▶ [EXERCISE INSTRUCTIONS] Restate each of the lines below word for word and drop every picture.

-------------------------

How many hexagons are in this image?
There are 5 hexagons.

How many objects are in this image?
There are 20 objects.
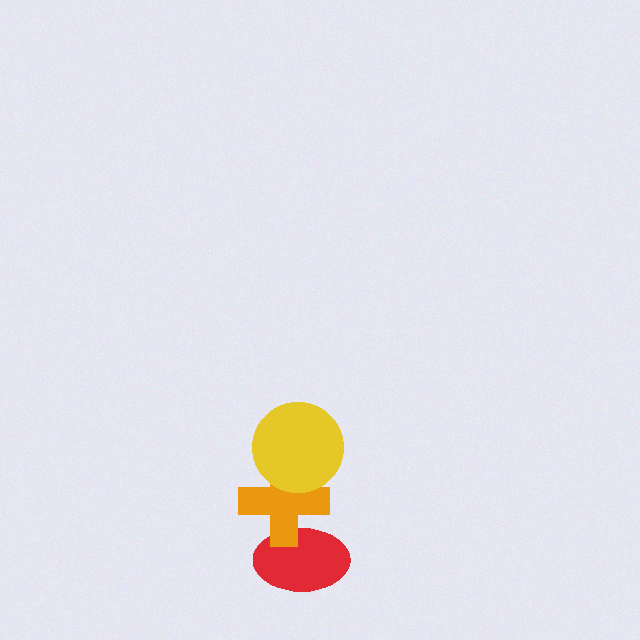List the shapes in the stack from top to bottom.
From top to bottom: the yellow circle, the orange cross, the red ellipse.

-------------------------

▶ [TASK OUTPUT]
How many hexagons are in this image?
There are 5 hexagons.

How many objects are in this image?
There are 20 objects.
List the shapes in the stack from top to bottom.
From top to bottom: the yellow circle, the orange cross, the red ellipse.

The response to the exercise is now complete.